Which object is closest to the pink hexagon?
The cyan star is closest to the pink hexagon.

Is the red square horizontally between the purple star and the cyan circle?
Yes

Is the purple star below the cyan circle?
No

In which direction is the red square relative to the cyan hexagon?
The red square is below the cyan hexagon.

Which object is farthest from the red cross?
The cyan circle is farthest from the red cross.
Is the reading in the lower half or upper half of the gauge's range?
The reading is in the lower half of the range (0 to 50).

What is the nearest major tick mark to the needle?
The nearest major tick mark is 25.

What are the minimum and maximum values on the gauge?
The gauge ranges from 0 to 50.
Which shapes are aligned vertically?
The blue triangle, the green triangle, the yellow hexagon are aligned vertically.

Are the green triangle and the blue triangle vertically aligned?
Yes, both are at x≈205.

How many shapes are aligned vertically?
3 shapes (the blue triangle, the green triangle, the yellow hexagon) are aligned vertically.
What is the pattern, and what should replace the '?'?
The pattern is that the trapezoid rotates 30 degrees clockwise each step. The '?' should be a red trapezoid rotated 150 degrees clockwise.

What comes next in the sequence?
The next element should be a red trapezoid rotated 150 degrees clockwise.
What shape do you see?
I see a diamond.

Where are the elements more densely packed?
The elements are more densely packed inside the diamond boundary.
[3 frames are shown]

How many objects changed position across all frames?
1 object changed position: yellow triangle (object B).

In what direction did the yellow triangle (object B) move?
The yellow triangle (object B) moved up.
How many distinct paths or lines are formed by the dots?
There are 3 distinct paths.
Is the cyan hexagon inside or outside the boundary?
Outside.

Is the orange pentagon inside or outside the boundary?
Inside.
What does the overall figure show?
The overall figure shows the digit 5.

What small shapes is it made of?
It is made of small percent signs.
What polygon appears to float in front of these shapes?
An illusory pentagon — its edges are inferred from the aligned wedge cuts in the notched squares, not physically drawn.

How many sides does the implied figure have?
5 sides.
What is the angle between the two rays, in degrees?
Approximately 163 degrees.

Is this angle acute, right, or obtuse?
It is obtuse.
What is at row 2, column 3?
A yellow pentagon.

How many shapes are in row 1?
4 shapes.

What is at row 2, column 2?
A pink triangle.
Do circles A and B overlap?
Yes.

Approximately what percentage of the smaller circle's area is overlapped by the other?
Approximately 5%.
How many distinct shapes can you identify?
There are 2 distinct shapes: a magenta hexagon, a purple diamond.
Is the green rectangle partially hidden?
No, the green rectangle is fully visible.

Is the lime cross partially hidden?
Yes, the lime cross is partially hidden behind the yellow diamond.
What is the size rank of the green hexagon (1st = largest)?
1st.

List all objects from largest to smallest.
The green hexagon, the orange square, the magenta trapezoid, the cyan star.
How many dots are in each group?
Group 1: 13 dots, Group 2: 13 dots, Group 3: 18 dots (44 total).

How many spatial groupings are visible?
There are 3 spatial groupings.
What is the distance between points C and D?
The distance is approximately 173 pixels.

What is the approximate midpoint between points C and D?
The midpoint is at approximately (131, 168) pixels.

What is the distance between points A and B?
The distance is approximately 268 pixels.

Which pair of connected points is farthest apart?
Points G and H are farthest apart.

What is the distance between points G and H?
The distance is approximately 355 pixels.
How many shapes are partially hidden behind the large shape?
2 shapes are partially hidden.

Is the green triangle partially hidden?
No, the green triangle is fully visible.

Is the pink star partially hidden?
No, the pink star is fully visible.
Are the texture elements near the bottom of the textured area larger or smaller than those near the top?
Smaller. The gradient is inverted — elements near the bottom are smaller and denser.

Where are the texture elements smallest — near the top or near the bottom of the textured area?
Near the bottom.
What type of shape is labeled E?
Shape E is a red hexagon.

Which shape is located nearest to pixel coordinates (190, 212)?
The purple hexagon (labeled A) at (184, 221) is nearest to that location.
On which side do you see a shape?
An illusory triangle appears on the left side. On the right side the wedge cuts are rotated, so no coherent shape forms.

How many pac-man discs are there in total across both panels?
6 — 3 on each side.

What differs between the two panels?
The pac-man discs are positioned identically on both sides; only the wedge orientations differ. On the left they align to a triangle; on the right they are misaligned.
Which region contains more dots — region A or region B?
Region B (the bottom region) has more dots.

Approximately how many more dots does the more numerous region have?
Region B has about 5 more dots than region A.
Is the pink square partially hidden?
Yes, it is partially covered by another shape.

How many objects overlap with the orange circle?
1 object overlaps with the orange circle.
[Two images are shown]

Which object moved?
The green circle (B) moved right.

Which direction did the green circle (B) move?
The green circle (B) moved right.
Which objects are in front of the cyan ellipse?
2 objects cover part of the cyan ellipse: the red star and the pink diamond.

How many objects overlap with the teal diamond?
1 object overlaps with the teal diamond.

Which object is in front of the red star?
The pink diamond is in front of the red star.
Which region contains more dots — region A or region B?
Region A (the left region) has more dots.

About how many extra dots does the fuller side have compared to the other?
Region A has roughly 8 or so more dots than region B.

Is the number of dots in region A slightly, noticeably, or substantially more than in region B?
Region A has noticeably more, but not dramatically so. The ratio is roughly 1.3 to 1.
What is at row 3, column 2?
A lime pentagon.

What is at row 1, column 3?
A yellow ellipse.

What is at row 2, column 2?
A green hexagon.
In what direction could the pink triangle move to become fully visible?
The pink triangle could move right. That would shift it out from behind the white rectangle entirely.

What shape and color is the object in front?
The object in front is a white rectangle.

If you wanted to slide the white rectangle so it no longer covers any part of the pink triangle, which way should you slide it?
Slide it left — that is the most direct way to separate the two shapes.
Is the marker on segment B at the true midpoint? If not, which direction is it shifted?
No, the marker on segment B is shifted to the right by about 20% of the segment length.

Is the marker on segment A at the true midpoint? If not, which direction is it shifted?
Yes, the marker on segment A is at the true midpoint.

● ● ● ● ● ● ●

WHAT THIS TASK INVOLVES: Send back each record exactly as it stands.

CORRECT RESULT:
Which object is closest to the pink hexagon?
The cyan star is closest to the pink hexagon.

Is the red square horizontally between the purple star and the cyan circle?
Yes

Is the purple star below the cyan circle?
No

In which direction is the red square relative to the cyan hexagon?
The red square is below the cyan hexagon.

Which object is farthest from the red cross?
The cyan circle is farthest from the red cross.
Is the reading in the lower half or upper half of the gauge's range?
The reading is in the lower half of the range (0 to 50).

What is the nearest major tick mark to the needle?
The nearest major tick mark is 25.

What are the minimum and maximum values on the gauge?
The gauge ranges from 0 to 50.
Which shapes are aligned vertically?
The blue triangle, the green triangle, the yellow hexagon are aligned vertically.

Are the green triangle and the blue triangle vertically aligned?
Yes, both are at x≈205.

How many shapes are aligned vertically?
3 shapes (the blue triangle, the green triangle, the yellow hexagon) are aligned vertically.
What is the pattern, and what should replace the '?'?
The pattern is that the trapezoid rotates 30 degrees clockwise each step. The '?' should be a red trapezoid rotated 150 degrees clockwise.

What comes next in the sequence?
The next element should be a red trapezoid rotated 150 degrees clockwise.
What shape do you see?
I see a diamond.

Where are the elements more densely packed?
The elements are more densely packed inside the diamond boundary.
[3 frames are shown]

How many objects changed position across all frames?
1 object changed position: yellow triangle (object B).

In what direction did the yellow triangle (object B) move?
The yellow triangle (object B) moved up.
How many distinct paths or lines are formed by the dots?
There are 3 distinct paths.
Is the cyan hexagon inside or outside the boundary?
Outside.

Is the orange pentagon inside or outside the boundary?
Inside.
What does the overall figure show?
The overall figure shows the digit 5.

What small shapes is it made of?
It is made of small percent signs.
What polygon appears to float in front of these shapes?
An illusory pentagon — its edges are inferred from the aligned wedge cuts in the notched squares, not physically drawn.

How many sides does the implied figure have?
5 sides.
What is the angle between the two rays, in degrees?
Approximately 163 degrees.

Is this angle acute, right, or obtuse?
It is obtuse.
What is at row 2, column 3?
A yellow pentagon.

How many shapes are in row 1?
4 shapes.

What is at row 2, column 2?
A pink triangle.
Do circles A and B overlap?
Yes.

Approximately what percentage of the smaller circle's area is overlapped by the other?
Approximately 5%.
How many distinct shapes can you identify?
There are 2 distinct shapes: a magenta hexagon, a purple diamond.
Is the green rectangle partially hidden?
No, the green rectangle is fully visible.

Is the lime cross partially hidden?
Yes, the lime cross is partially hidden behind the yellow diamond.
What is the size rank of the green hexagon (1st = largest)?
1st.

List all objects from largest to smallest.
The green hexagon, the orange square, the magenta trapezoid, the cyan star.
How many dots are in each group?
Group 1: 13 dots, Group 2: 13 dots, Group 3: 18 dots (44 total).

How many spatial groupings are visible?
There are 3 spatial groupings.
What is the distance between points C and D?
The distance is approximately 173 pixels.

What is the approximate midpoint between points C and D?
The midpoint is at approximately (131, 168) pixels.

What is the distance between points A and B?
The distance is approximately 268 pixels.

Which pair of connected points is farthest apart?
Points G and H are farthest apart.

What is the distance between points G and H?
The distance is approximately 355 pixels.
How many shapes are partially hidden behind the large shape?
2 shapes are partially hidden.

Is the green triangle partially hidden?
No, the green triangle is fully visible.

Is the pink star partially hidden?
No, the pink star is fully visible.
Are the texture elements near the bottom of the textured area larger or smaller than those near the top?
Smaller. The gradient is inverted — elements near the bottom are smaller and denser.

Where are the texture elements smallest — near the top or near the bottom of the textured area?
Near the bottom.
What type of shape is labeled E?
Shape E is a red hexagon.

Which shape is located nearest to pixel coordinates (190, 212)?
The purple hexagon (labeled A) at (184, 221) is nearest to that location.
On which side do you see a shape?
An illusory triangle appears on the left side. On the right side the wedge cuts are rotated, so no coherent shape forms.

How many pac-man discs are there in total across both panels?
6 — 3 on each side.

What differs between the two panels?
The pac-man discs are positioned identically on both sides; only the wedge orientations differ. On the left they align to a triangle; on the right they are misaligned.
Which region contains more dots — region A or region B?
Region B (the bottom region) has more dots.

Approximately how many more dots does the more numerous region have?
Region B has about 5 more dots than region A.
Is the pink square partially hidden?
Yes, it is partially covered by another shape.

How many objects overlap with the orange circle?
1 object overlaps with the orange circle.
[Two images are shown]

Which object moved?
The green circle (B) moved right.

Which direction did the green circle (B) move?
The green circle (B) moved right.
Which objects are in front of the cyan ellipse?
2 objects cover part of the cyan ellipse: the red star and the pink diamond.

How many objects overlap with the teal diamond?
1 object overlaps with the teal diamond.

Which object is in front of the red star?
The pink diamond is in front of the red star.
Which region contains more dots — region A or region B?
Region A (the left region) has more dots.

About how many extra dots does the fuller side have compared to the other?
Region A has roughly 8 or so more dots than region B.

Is the number of dots in region A slightly, noticeably, or substantially more than in region B?
Region A has noticeably more, but not dramatically so. The ratio is roughly 1.3 to 1.
What is at row 3, column 2?
A lime pentagon.

What is at row 1, column 3?
A yellow ellipse.

What is at row 2, column 2?
A green hexagon.
In what direction could the pink triangle move to become fully visible?
The pink triangle could move right. That would shift it out from behind the white rectangle entirely.

What shape and color is the object in front?
The object in front is a white rectangle.

If you wanted to slide the white rectangle so it no longer covers any part of the pink triangle, which way should you slide it?
Slide it left — that is the most direct way to separate the two shapes.
Is the marker on segment B at the true midpoint? If not, which direction is it shifted?
No, the marker on segment B is shifted to the right by about 20% of the segment length.

Is the marker on segment A at the true midpoint? If not, which direction is it shifted?
Yes, the marker on segment A is at the true midpoint.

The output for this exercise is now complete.